Synthetic geometry question rows:

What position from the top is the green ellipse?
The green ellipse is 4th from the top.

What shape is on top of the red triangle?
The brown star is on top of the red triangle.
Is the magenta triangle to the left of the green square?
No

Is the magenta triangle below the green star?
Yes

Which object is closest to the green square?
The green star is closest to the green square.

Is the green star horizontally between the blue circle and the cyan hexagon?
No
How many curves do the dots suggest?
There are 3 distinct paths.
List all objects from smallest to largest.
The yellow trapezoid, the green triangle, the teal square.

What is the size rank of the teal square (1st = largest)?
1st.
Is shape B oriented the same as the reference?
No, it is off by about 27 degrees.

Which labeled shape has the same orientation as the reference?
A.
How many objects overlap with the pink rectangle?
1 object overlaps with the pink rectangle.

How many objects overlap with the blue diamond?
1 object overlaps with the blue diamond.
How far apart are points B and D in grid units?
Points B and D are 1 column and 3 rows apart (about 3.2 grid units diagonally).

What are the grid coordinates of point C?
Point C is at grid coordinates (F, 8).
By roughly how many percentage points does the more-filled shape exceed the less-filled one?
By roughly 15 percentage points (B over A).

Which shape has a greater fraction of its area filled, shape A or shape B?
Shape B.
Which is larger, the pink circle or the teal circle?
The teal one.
--
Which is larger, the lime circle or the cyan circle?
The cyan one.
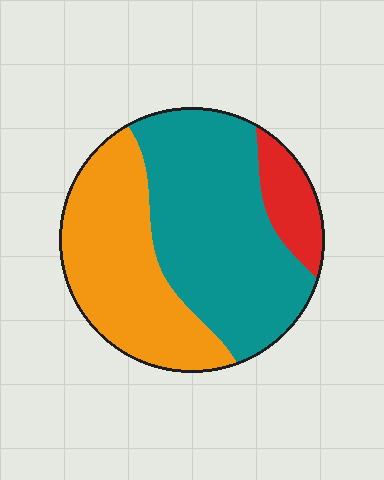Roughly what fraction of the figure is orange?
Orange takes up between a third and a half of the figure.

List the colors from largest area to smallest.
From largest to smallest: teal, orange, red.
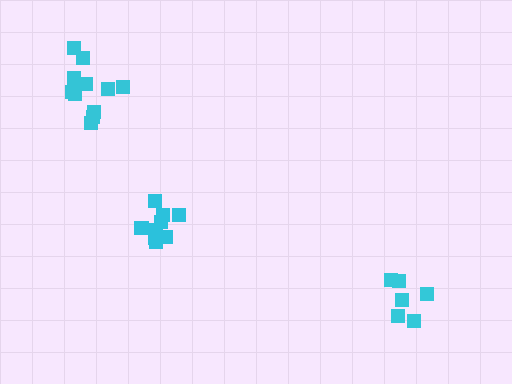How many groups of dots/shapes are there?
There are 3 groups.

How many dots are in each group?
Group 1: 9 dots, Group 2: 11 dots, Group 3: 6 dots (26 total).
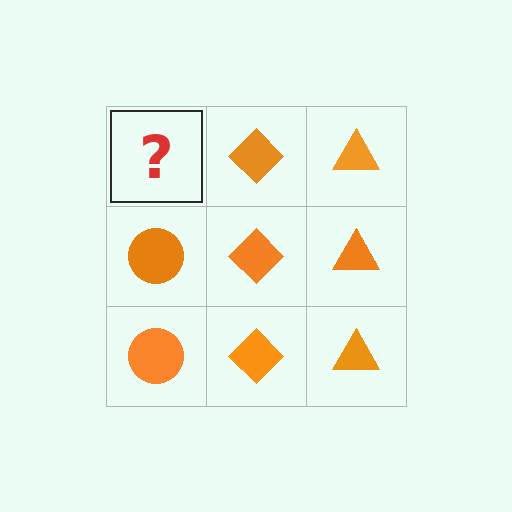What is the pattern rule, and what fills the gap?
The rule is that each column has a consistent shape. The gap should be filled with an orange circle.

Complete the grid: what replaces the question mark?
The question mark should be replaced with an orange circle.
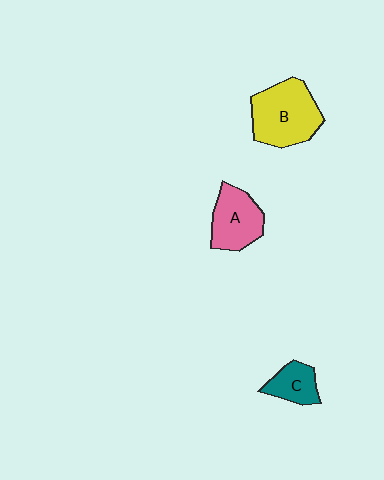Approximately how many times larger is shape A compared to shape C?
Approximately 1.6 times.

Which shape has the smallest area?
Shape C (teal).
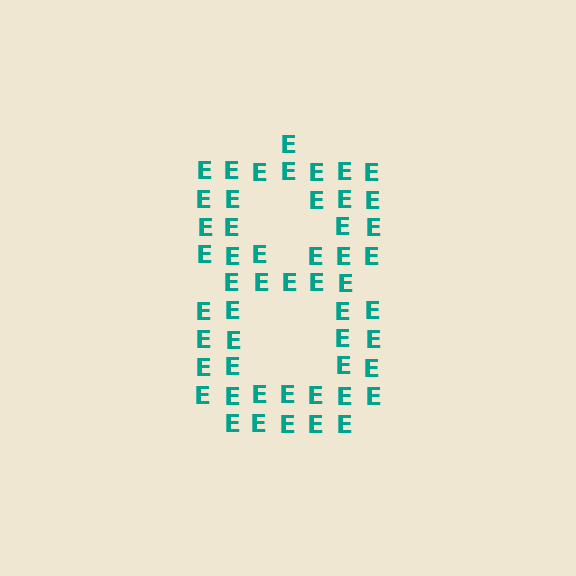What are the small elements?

● Exercise task:
The lines you need run from the one containing "What is the pattern" down to the one containing "What are the small elements?"; print them exactly, both ends included, and leave out pictures.

● Result for this exercise:
What is the pattern rule, and what fills the gap?
The rule is that each column has a consistent shape. The gap should be filled with an orange circle.

Complete the grid: what replaces the question mark?
The question mark should be replaced with an orange circle.
Approximately how many times larger is shape A compared to shape C?
Approximately 1.6 times.

Which shape has the smallest area?
Shape C (teal).
What are the small elements?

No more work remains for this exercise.